EXERCISE DATA

┄┄┄┄┄┄

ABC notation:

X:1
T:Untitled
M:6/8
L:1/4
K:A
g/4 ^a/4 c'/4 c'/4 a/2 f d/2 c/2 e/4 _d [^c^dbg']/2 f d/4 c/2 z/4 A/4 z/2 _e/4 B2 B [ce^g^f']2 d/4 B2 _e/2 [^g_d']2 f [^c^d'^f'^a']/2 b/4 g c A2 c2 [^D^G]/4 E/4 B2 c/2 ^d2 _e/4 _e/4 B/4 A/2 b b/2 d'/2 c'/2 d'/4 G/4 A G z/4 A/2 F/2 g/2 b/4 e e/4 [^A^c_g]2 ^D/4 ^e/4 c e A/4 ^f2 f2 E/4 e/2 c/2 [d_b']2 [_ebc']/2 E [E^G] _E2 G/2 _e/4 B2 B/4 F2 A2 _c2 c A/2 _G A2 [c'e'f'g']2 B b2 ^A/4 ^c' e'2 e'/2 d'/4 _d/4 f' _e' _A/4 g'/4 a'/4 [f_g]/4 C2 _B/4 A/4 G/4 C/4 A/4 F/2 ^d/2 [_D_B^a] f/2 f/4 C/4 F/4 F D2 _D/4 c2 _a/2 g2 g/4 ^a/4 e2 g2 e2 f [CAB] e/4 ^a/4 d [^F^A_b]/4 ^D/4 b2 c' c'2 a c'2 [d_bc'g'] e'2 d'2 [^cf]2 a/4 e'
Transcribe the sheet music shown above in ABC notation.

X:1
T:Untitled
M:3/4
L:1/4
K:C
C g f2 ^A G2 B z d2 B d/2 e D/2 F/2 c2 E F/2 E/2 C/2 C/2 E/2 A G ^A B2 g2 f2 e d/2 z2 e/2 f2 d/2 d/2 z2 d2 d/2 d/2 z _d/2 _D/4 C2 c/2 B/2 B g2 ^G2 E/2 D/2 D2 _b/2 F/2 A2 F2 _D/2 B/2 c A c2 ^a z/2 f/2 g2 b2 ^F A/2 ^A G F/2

┄┄┄┄┄┄

GOAL
Copy each item above character for character, keeping every line break and symbol unchanged.

FULL RESPONSE
ABC notation:

X:1
T:Untitled
M:6/8
L:1/4
K:A
g/4 ^a/4 c'/4 c'/4 a/2 f d/2 c/2 e/4 _d [^c^dbg']/2 f d/4 c/2 z/4 A/4 z/2 _e/4 B2 B [ce^g^f']2 d/4 B2 _e/2 [^g_d']2 f [^c^d'^f'^a']/2 b/4 g c A2 c2 [^D^G]/4 E/4 B2 c/2 ^d2 _e/4 _e/4 B/4 A/2 b b/2 d'/2 c'/2 d'/4 G/4 A G z/4 A/2 F/2 g/2 b/4 e e/4 [^A^c_g]2 ^D/4 ^e/4 c e A/4 ^f2 f2 E/4 e/2 c/2 [d_b']2 [_ebc']/2 E [E^G] _E2 G/2 _e/4 B2 B/4 F2 A2 _c2 c A/2 _G A2 [c'e'f'g']2 B b2 ^A/4 ^c' e'2 e'/2 d'/4 _d/4 f' _e' _A/4 g'/4 a'/4 [f_g]/4 C2 _B/4 A/4 G/4 C/4 A/4 F/2 ^d/2 [_D_B^a] f/2 f/4 C/4 F/4 F D2 _D/4 c2 _a/2 g2 g/4 ^a/4 e2 g2 e2 f [CAB] e/4 ^a/4 d [^F^A_b]/4 ^D/4 b2 c' c'2 a c'2 [d_bc'g'] e'2 d'2 [^cf]2 a/4 e'
Transcribe the sheet music shown above in ABC notation.

X:1
T:Untitled
M:3/4
L:1/4
K:C
C g f2 ^A G2 B z d2 B d/2 e D/2 F/2 c2 E F/2 E/2 C/2 C/2 E/2 A G ^A B2 g2 f2 e d/2 z2 e/2 f2 d/2 d/2 z2 d2 d/2 d/2 z _d/2 _D/4 C2 c/2 B/2 B g2 ^G2 E/2 D/2 D2 _b/2 F/2 A2 F2 _D/2 B/2 c A c2 ^a z/2 f/2 g2 b2 ^F A/2 ^A G F/2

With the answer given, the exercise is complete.